>> start Information given
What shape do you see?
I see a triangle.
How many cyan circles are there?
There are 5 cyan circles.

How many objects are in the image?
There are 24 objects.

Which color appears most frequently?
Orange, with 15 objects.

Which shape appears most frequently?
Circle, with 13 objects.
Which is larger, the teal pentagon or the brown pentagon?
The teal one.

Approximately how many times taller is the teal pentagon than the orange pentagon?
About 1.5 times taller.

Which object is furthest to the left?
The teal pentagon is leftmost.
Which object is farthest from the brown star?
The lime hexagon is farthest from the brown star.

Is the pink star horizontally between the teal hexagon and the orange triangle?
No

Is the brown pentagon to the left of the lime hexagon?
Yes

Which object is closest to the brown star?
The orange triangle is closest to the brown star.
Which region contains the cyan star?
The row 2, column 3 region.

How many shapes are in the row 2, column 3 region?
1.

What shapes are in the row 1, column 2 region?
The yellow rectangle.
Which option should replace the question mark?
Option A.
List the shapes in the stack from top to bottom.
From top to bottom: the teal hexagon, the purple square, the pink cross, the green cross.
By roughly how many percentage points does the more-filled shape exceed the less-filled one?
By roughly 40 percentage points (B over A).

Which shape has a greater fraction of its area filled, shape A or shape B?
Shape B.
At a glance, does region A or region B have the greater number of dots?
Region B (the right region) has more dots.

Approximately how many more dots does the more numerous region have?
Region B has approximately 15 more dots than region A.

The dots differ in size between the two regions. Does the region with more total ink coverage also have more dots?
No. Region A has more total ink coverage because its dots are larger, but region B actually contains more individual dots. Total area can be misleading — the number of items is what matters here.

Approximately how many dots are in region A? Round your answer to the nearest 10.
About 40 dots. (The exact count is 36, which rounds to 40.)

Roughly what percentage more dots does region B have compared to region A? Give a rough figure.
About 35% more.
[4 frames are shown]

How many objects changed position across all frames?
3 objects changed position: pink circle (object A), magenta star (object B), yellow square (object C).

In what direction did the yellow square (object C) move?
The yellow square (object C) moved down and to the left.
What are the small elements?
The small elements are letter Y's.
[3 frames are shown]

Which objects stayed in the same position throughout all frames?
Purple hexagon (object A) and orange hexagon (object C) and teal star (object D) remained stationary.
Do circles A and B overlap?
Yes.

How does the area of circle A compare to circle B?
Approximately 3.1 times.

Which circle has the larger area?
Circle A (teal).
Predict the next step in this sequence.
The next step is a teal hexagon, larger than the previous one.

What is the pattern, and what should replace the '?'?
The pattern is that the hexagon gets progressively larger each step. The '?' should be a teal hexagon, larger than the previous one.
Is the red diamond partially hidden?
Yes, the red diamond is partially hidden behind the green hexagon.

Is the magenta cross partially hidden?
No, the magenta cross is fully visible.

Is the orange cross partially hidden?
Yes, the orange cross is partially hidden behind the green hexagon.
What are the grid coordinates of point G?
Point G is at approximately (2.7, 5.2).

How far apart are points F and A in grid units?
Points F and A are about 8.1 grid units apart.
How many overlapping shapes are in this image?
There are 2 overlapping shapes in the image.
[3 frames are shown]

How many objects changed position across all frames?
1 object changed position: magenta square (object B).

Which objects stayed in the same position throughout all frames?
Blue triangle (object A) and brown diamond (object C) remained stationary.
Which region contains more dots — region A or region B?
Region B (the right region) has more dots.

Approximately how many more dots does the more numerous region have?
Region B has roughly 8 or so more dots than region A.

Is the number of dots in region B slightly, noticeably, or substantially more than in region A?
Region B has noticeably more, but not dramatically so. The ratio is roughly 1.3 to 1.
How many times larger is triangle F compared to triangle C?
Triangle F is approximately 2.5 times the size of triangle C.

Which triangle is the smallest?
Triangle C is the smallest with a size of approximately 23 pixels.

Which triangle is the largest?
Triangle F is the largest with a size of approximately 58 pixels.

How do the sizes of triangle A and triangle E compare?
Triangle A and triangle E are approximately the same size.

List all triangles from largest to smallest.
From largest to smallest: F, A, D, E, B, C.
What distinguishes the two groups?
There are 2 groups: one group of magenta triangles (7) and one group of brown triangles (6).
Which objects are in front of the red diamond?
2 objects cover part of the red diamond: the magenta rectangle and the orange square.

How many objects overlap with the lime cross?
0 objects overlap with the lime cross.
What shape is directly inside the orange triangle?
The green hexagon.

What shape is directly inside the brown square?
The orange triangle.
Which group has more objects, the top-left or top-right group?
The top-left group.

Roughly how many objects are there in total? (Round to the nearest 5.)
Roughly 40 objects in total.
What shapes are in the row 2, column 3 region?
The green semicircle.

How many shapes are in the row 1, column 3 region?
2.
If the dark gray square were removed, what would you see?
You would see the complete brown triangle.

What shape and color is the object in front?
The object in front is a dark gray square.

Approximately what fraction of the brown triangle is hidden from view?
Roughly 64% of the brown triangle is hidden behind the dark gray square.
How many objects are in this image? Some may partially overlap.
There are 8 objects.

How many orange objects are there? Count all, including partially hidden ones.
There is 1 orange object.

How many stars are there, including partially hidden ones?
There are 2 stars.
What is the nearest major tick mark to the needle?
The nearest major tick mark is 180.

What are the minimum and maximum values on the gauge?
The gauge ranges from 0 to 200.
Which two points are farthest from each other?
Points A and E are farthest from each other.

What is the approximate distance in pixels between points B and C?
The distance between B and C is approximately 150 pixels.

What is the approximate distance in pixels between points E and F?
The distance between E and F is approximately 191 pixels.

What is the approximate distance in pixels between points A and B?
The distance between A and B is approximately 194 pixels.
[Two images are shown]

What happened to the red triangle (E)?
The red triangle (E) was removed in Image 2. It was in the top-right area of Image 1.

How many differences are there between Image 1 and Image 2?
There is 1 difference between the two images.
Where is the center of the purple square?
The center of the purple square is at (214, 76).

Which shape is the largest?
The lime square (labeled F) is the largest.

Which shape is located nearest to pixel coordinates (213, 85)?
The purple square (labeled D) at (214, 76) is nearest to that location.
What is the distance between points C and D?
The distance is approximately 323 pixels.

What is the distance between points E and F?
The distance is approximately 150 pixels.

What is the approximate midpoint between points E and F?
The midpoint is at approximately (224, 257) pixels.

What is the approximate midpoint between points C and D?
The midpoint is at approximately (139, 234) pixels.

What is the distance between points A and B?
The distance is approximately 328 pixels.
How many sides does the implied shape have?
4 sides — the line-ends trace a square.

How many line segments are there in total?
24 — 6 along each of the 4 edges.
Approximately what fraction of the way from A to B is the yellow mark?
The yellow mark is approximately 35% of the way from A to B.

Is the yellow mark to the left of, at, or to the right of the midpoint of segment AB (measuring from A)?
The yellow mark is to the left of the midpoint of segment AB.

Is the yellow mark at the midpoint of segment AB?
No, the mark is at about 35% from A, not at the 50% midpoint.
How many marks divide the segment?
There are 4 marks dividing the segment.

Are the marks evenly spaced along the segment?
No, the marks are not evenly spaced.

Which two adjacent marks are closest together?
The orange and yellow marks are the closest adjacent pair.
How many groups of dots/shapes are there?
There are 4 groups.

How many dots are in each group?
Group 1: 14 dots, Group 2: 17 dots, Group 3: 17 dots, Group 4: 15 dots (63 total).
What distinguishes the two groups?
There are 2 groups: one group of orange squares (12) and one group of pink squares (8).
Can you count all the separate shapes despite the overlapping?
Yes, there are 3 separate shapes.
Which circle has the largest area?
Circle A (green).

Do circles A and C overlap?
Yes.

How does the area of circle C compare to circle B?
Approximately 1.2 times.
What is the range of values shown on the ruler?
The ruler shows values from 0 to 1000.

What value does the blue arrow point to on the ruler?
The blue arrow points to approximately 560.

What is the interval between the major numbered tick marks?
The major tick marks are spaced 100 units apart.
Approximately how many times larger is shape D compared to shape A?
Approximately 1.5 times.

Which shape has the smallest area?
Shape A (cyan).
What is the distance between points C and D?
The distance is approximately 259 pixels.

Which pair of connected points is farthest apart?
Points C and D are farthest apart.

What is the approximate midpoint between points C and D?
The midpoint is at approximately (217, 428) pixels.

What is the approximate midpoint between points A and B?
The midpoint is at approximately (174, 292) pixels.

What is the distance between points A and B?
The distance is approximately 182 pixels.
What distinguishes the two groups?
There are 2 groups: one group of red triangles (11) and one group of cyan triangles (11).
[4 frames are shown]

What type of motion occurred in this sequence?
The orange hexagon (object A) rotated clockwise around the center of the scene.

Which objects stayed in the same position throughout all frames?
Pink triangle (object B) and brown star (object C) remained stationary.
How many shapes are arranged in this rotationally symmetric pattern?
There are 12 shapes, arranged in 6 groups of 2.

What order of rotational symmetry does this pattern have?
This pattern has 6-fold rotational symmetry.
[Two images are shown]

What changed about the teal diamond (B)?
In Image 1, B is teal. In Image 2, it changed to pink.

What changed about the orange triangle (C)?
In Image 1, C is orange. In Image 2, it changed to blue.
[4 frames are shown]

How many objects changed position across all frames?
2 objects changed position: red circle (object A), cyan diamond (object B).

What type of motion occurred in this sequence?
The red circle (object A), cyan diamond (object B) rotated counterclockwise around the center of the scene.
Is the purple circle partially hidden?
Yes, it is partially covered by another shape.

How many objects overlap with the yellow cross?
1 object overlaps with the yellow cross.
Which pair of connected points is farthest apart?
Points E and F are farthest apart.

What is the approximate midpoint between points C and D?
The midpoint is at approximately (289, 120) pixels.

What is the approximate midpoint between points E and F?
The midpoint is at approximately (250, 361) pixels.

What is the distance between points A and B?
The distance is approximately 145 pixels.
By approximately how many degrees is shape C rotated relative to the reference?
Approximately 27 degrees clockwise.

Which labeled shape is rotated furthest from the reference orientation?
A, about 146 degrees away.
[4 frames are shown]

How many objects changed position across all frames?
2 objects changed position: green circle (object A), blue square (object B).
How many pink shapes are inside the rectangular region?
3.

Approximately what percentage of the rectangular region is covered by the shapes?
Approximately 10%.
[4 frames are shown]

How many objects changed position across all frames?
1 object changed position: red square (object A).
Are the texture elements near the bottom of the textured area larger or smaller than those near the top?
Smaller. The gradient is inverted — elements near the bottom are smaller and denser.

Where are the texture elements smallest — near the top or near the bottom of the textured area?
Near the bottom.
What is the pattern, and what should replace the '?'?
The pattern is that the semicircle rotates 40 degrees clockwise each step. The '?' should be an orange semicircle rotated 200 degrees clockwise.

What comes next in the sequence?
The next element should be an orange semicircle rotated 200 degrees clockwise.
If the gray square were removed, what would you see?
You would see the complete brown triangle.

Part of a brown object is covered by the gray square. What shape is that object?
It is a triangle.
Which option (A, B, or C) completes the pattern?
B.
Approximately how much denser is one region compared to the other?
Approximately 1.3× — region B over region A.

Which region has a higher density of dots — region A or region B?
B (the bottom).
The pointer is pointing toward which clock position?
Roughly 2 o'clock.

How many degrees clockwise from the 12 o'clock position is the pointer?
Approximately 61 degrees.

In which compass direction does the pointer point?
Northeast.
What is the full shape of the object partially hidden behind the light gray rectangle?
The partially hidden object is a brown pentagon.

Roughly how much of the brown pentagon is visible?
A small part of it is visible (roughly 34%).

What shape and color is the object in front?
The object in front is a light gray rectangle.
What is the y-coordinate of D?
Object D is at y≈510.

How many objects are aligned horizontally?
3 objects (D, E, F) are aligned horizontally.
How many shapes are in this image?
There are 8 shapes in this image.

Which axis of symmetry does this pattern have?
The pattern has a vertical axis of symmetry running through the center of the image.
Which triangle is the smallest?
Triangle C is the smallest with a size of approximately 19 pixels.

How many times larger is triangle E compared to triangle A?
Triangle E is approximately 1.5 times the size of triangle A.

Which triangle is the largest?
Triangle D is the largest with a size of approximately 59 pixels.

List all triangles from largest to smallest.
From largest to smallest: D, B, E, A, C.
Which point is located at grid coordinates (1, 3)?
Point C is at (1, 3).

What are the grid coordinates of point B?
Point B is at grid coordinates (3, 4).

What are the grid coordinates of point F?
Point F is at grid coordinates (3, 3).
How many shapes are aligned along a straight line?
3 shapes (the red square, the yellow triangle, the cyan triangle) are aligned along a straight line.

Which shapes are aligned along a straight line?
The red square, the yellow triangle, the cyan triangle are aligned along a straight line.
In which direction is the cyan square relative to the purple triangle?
>> end Information given
- _What is required_
Copy exactly the lines from the one containing "How many shapes are in this image?" through the last line of the records, both included, and nothing else.

- _Response to this task_
How many shapes are in this image?
There are 8 shapes in this image.

Which axis of symmetry does this pattern have?
The pattern has a vertical axis of symmetry running through the center of the image.
Which triangle is the smallest?
Triangle C is the smallest with a size of approximately 19 pixels.

How many times larger is triangle E compared to triangle A?
Triangle E is approximately 1.5 times the size of triangle A.

Which triangle is the largest?
Triangle D is the largest with a size of approximately 59 pixels.

List all triangles from largest to smallest.
From largest to smallest: D, B, E, A, C.
Which point is located at grid coordinates (1, 3)?
Point C is at (1, 3).

What are the grid coordinates of point B?
Point B is at grid coordinates (3, 4).

What are the grid coordinates of point F?
Point F is at grid coordinates (3, 3).
How many shapes are aligned along a straight line?
3 shapes (the red square, the yellow triangle, the cyan triangle) are aligned along a straight line.

Which shapes are aligned along a straight line?
The red square, the yellow triangle, the cyan triangle are aligned along a straight line.
In which direction is the cyan square relative to the purple triangle?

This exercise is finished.